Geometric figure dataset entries
(begin)
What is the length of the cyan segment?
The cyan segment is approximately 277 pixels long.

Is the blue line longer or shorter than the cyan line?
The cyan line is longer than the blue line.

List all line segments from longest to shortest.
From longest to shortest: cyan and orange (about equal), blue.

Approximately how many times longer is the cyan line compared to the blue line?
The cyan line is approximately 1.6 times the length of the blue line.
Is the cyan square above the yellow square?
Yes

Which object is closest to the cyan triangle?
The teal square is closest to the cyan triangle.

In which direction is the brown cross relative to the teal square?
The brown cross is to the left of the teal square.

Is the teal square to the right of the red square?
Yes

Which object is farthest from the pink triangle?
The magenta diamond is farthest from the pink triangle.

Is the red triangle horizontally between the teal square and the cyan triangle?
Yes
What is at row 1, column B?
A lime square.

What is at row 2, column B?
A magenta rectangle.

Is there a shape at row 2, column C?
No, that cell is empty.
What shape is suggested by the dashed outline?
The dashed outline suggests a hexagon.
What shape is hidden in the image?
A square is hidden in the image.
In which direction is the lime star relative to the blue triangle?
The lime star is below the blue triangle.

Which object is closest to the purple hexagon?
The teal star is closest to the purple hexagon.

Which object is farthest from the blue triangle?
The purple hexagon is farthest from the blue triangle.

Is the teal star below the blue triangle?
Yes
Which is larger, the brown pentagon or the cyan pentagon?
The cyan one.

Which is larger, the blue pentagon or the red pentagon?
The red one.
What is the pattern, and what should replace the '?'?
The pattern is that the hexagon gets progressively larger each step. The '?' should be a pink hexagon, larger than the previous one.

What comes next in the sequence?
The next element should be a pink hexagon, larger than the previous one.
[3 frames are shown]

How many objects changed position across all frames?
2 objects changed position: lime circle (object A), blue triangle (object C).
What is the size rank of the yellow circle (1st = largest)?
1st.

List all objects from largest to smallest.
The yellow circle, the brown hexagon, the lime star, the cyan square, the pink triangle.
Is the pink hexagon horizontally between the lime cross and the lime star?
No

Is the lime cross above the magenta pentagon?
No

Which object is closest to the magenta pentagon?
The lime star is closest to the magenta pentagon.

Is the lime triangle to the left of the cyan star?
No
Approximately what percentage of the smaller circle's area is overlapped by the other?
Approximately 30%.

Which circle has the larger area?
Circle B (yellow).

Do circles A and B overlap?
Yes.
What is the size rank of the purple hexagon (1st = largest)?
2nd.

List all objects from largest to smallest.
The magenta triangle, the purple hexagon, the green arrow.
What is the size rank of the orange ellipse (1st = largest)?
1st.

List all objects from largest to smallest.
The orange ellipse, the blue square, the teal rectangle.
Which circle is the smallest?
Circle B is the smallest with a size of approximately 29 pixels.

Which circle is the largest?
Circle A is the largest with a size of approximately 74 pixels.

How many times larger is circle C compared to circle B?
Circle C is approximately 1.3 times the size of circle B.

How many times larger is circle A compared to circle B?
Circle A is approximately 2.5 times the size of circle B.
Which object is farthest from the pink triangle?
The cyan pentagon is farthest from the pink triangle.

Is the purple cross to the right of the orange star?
(end)
| Problem description |
The data above must be returned in full, exactly as written.

| Written answer |
What is the length of the cyan segment?
The cyan segment is approximately 277 pixels long.

Is the blue line longer or shorter than the cyan line?
The cyan line is longer than the blue line.

List all line segments from longest to shortest.
From longest to shortest: cyan and orange (about equal), blue.

Approximately how many times longer is the cyan line compared to the blue line?
The cyan line is approximately 1.6 times the length of the blue line.
Is the cyan square above the yellow square?
Yes

Which object is closest to the cyan triangle?
The teal square is closest to the cyan triangle.

In which direction is the brown cross relative to the teal square?
The brown cross is to the left of the teal square.

Is the teal square to the right of the red square?
Yes

Which object is farthest from the pink triangle?
The magenta diamond is farthest from the pink triangle.

Is the red triangle horizontally between the teal square and the cyan triangle?
Yes
What is at row 1, column B?
A lime square.

What is at row 2, column B?
A magenta rectangle.

Is there a shape at row 2, column C?
No, that cell is empty.
What shape is suggested by the dashed outline?
The dashed outline suggests a hexagon.
What shape is hidden in the image?
A square is hidden in the image.
In which direction is the lime star relative to the blue triangle?
The lime star is below the blue triangle.

Which object is closest to the purple hexagon?
The teal star is closest to the purple hexagon.

Which object is farthest from the blue triangle?
The purple hexagon is farthest from the blue triangle.

Is the teal star below the blue triangle?
Yes
Which is larger, the brown pentagon or the cyan pentagon?
The cyan one.

Which is larger, the blue pentagon or the red pentagon?
The red one.
What is the pattern, and what should replace the '?'?
The pattern is that the hexagon gets progressively larger each step. The '?' should be a pink hexagon, larger than the previous one.

What comes next in the sequence?
The next element should be a pink hexagon, larger than the previous one.
[3 frames are shown]

How many objects changed position across all frames?
2 objects changed position: lime circle (object A), blue triangle (object C).
What is the size rank of the yellow circle (1st = largest)?
1st.

List all objects from largest to smallest.
The yellow circle, the brown hexagon, the lime star, the cyan square, the pink triangle.
Is the pink hexagon horizontally between the lime cross and the lime star?
No

Is the lime cross above the magenta pentagon?
No

Which object is closest to the magenta pentagon?
The lime star is closest to the magenta pentagon.

Is the lime triangle to the left of the cyan star?
No
Approximately what percentage of the smaller circle's area is overlapped by the other?
Approximately 30%.

Which circle has the larger area?
Circle B (yellow).

Do circles A and B overlap?
Yes.
What is the size rank of the purple hexagon (1st = largest)?
2nd.

List all objects from largest to smallest.
The magenta triangle, the purple hexagon, the green arrow.
What is the size rank of the orange ellipse (1st = largest)?
1st.

List all objects from largest to smallest.
The orange ellipse, the blue square, the teal rectangle.
Which circle is the smallest?
Circle B is the smallest with a size of approximately 29 pixels.

Which circle is the largest?
Circle A is the largest with a size of approximately 74 pixels.

How many times larger is circle C compared to circle B?
Circle C is approximately 1.3 times the size of circle B.

How many times larger is circle A compared to circle B?
Circle A is approximately 2.5 times the size of circle B.
Which object is farthest from the pink triangle?
The cyan pentagon is farthest from the pink triangle.

Is the purple cross to the right of the orange star?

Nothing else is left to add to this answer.